Task => Locate the line containing "Which object is closest to the pink pentagon?" in the material below. Copy that line and all following lines through the end exactly, omitting any pictures.

Data to process =>
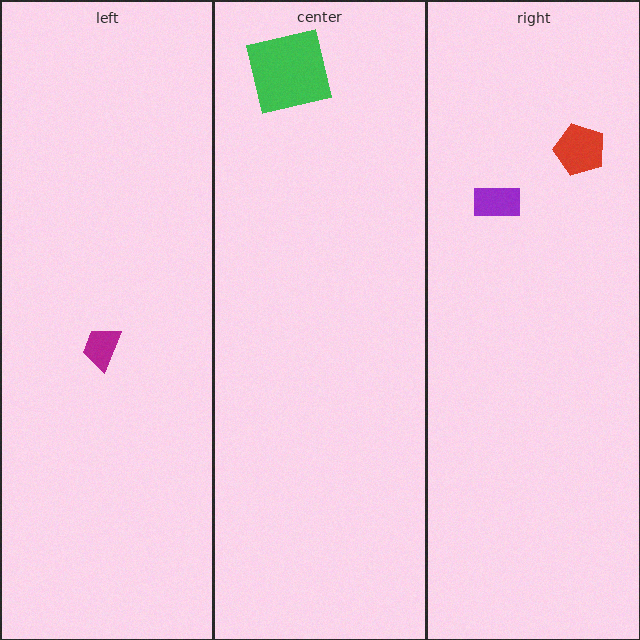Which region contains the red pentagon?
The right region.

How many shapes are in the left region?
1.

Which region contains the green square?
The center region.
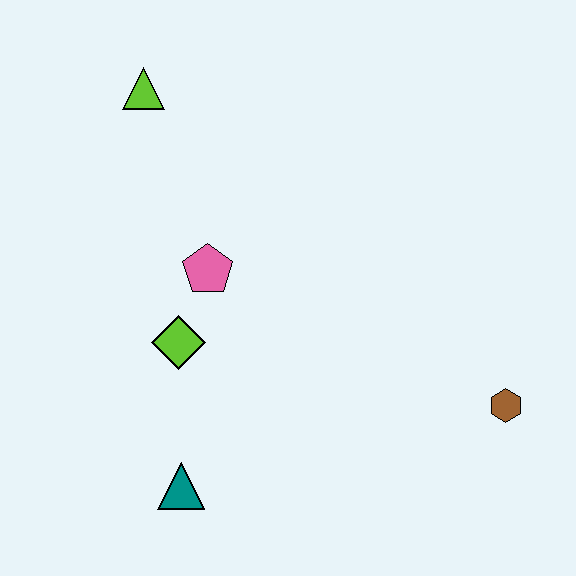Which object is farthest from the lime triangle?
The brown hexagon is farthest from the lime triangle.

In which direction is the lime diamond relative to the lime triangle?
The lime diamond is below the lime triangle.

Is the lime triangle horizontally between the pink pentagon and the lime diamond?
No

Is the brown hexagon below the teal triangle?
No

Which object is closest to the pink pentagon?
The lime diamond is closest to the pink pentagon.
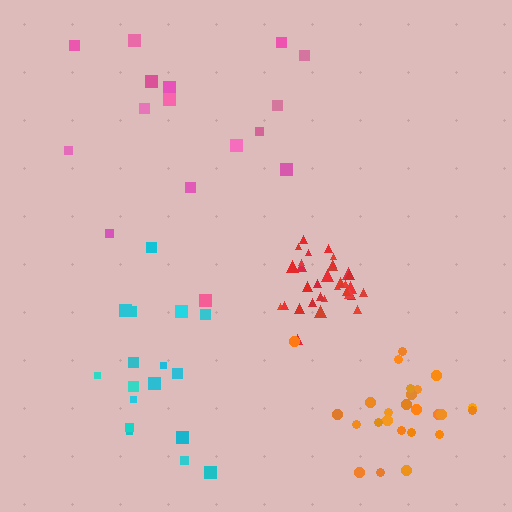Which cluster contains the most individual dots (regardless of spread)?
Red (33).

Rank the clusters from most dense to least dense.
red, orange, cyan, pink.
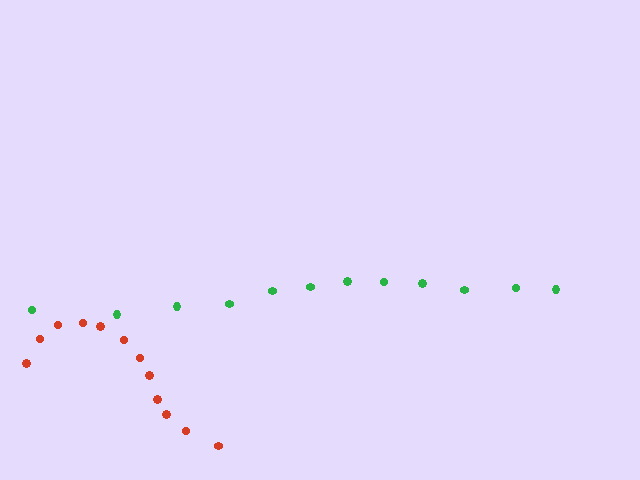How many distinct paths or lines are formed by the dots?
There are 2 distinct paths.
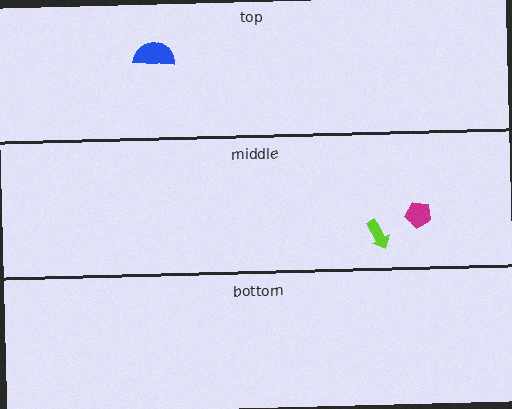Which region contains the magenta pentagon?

Final result =>
Which object is closest to the pink pentagon?
The lime diamond is closest to the pink pentagon.
Which cluster contains the most individual dots (regardless of spread)?
Red (33).

Rank the clusters from most dense to least dense.
red, orange, cyan, pink.
How many distinct paths or lines are formed by the dots?
There are 2 distinct paths.
Which region contains the magenta pentagon?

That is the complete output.